### The input
+ + + +
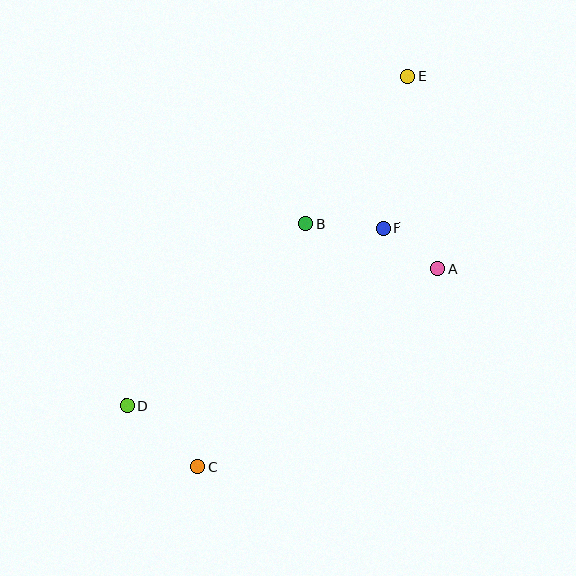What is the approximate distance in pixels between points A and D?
The distance between A and D is approximately 340 pixels.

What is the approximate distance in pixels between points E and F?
The distance between E and F is approximately 153 pixels.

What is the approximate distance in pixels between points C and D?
The distance between C and D is approximately 94 pixels.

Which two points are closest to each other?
Points A and F are closest to each other.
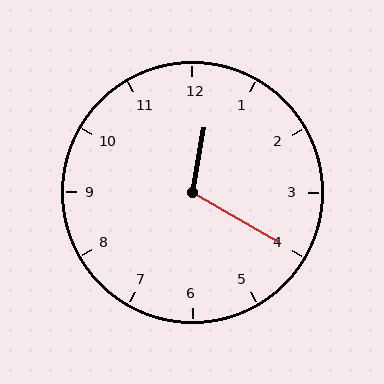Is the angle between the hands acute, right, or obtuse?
It is obtuse.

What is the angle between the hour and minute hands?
Approximately 110 degrees.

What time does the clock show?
12:20.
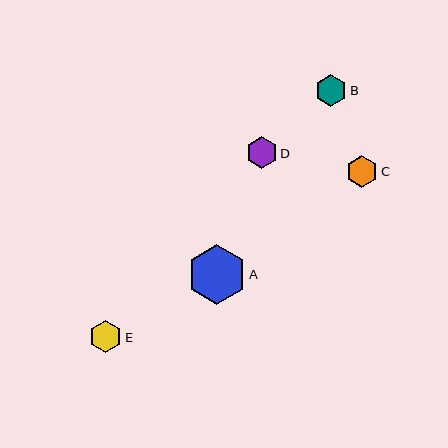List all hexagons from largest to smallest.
From largest to smallest: A, E, B, C, D.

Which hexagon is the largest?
Hexagon A is the largest with a size of approximately 59 pixels.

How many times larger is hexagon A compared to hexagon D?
Hexagon A is approximately 1.9 times the size of hexagon D.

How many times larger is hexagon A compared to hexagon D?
Hexagon A is approximately 1.9 times the size of hexagon D.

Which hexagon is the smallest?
Hexagon D is the smallest with a size of approximately 31 pixels.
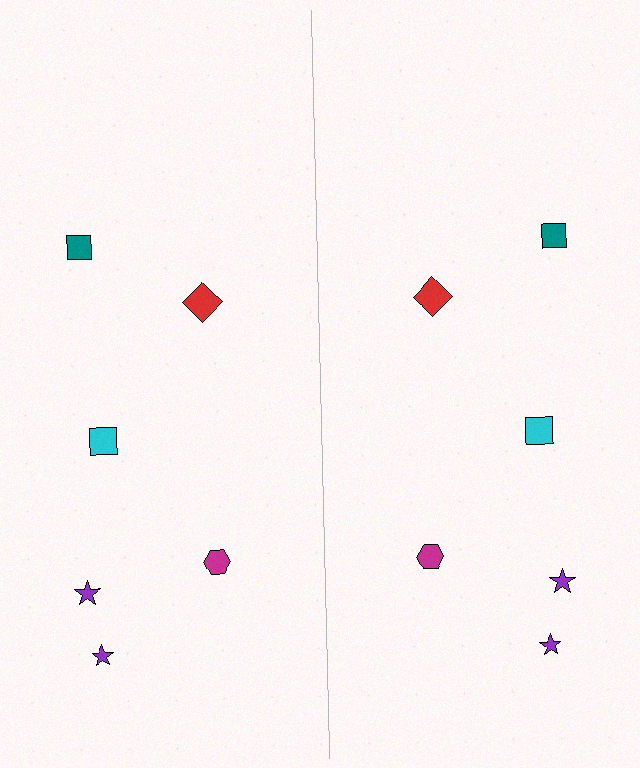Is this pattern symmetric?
Yes, this pattern has bilateral (reflection) symmetry.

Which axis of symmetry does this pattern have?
The pattern has a vertical axis of symmetry running through the center of the image.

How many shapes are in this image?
There are 12 shapes in this image.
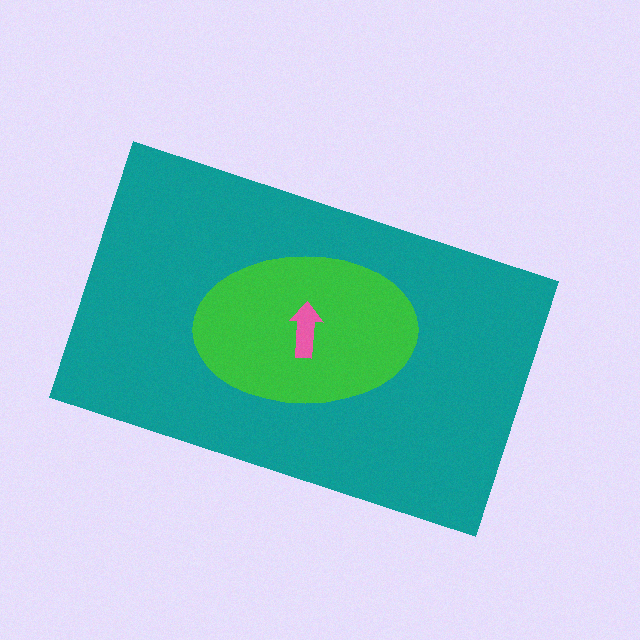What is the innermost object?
The pink arrow.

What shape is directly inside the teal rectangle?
The green ellipse.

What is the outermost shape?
The teal rectangle.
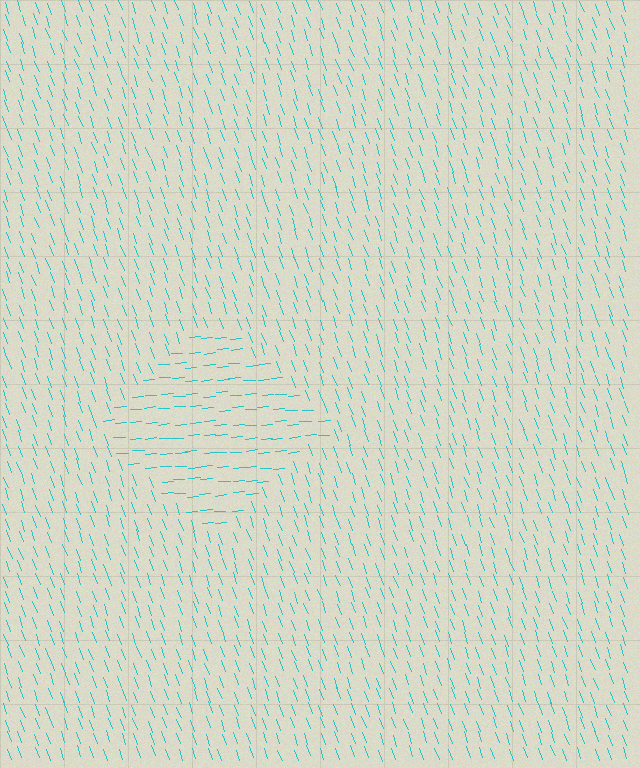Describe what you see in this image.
The image is filled with small cyan line segments. A diamond region in the image has lines oriented differently from the surrounding lines, creating a visible texture boundary.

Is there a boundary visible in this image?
Yes, there is a texture boundary formed by a change in line orientation.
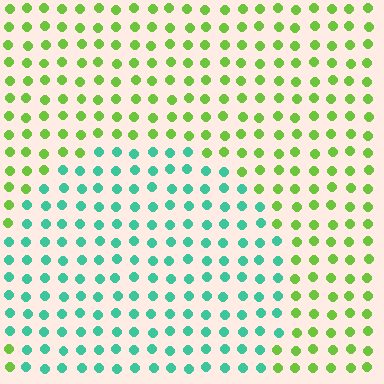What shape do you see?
I see a circle.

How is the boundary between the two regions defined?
The boundary is defined purely by a slight shift in hue (about 63 degrees). Spacing, size, and orientation are identical on both sides.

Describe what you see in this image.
The image is filled with small lime elements in a uniform arrangement. A circle-shaped region is visible where the elements are tinted to a slightly different hue, forming a subtle color boundary.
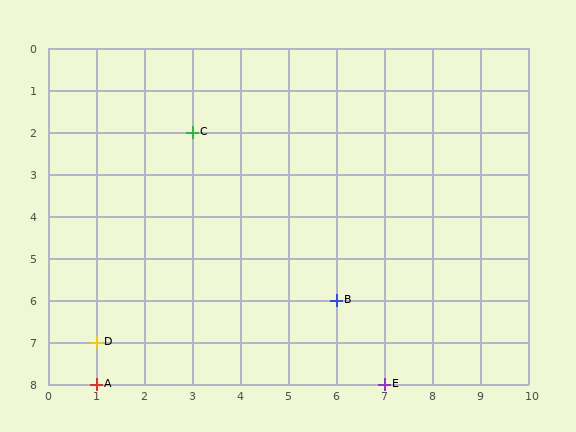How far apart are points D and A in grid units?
Points D and A are 1 row apart.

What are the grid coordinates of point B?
Point B is at grid coordinates (6, 6).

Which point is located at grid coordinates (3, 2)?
Point C is at (3, 2).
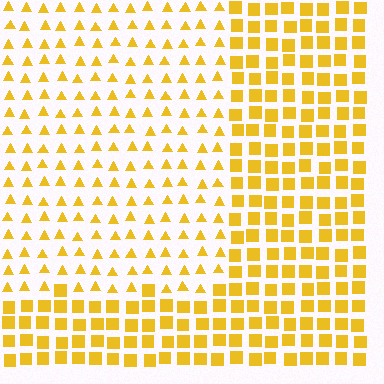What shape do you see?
I see a rectangle.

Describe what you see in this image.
The image is filled with small yellow elements arranged in a uniform grid. A rectangle-shaped region contains triangles, while the surrounding area contains squares. The boundary is defined purely by the change in element shape.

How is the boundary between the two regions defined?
The boundary is defined by a change in element shape: triangles inside vs. squares outside. All elements share the same color and spacing.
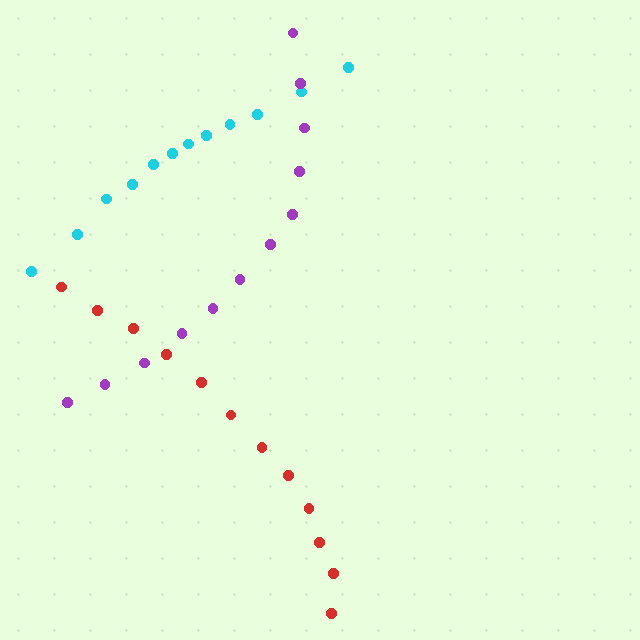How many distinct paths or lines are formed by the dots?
There are 3 distinct paths.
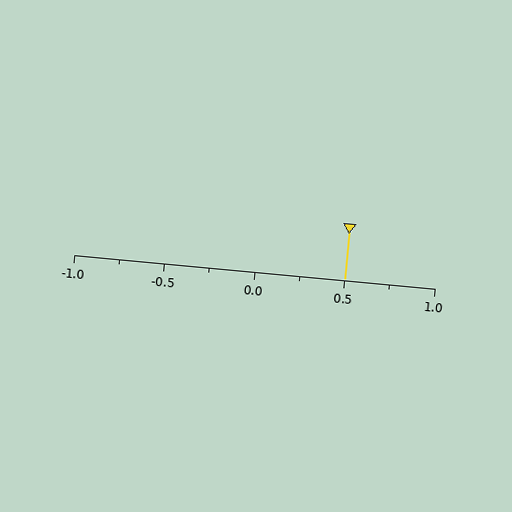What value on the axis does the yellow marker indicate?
The marker indicates approximately 0.5.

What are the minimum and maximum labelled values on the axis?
The axis runs from -1.0 to 1.0.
+ + + +
### Problem to solve
Leave out the pictures and transcribe the entries above exactly.

### Correct result
What is the approximate distance in pixels between points A and D?
The distance between A and D is approximately 340 pixels.

What is the approximate distance in pixels between points E and F?
The distance between E and F is approximately 153 pixels.

What is the approximate distance in pixels between points C and D?
The distance between C and D is approximately 94 pixels.

Which two points are closest to each other?
Points A and F are closest to each other.
Is the angle between the hands acute, right, or obtuse?
It is obtuse.

What is the angle between the hour and minute hands?
Approximately 110 degrees.

What time does the clock show?
12:20.
List all hexagons from largest to smallest.
From largest to smallest: A, E, B, C, D.

Which hexagon is the largest?
Hexagon A is the largest with a size of approximately 59 pixels.

How many times larger is hexagon A compared to hexagon D?
Hexagon A is approximately 1.9 times the size of hexagon D.

How many times larger is hexagon A compared to hexagon D?
Hexagon A is approximately 1.9 times the size of hexagon D.

Which hexagon is the smallest?
Hexagon D is the smallest with a size of approximately 31 pixels.
Is this pattern symmetric?
Yes, this pattern has bilateral (reflection) symmetry.

Which axis of symmetry does this pattern have?
The pattern has a vertical axis of symmetry running through the center of the image.

How many shapes are in this image?
There are 12 shapes in this image.
What is the innermost object?
The pink arrow.

What shape is directly inside the teal rectangle?
The green ellipse.

What is the outermost shape?
The teal rectangle.
Describe what you see in this image.
The image is filled with small cyan line segments. A diamond region in the image has lines oriented differently from the surrounding lines, creating a visible texture boundary.

Is there a boundary visible in this image?
Yes, there is a texture boundary formed by a change in line orientation.
What shape do you see?
I see a circle.

How is the boundary between the two regions defined?
The boundary is defined purely by a slight shift in hue (about 63 degrees). Spacing, size, and orientation are identical on both sides.

Describe what you see in this image.
The image is filled with small lime elements in a uniform arrangement. A circle-shaped region is visible where the elements are tinted to a slightly different hue, forming a subtle color boundary.
How far apart are points D and A in grid units?
Points D and A are 1 row apart.

What are the grid coordinates of point B?
Point B is at grid coordinates (6, 6).

Which point is located at grid coordinates (3, 2)?
Point C is at (3, 2).
What shape do you see?
I see a rectangle.

Describe what you see in this image.
The image is filled with small yellow elements arranged in a uniform grid. A rectangle-shaped region contains triangles, while the surrounding area contains squares. The boundary is defined purely by the change in element shape.

How is the boundary between the two regions defined?
The boundary is defined by a change in element shape: triangles inside vs. squares outside. All elements share the same color and spacing.
How many distinct paths or lines are formed by the dots?
There are 3 distinct paths.
What value on the axis does the yellow marker indicate?
The marker indicates approximately 0.5.

What are the minimum and maximum labelled values on the axis?
The axis runs from -1.0 to 1.0.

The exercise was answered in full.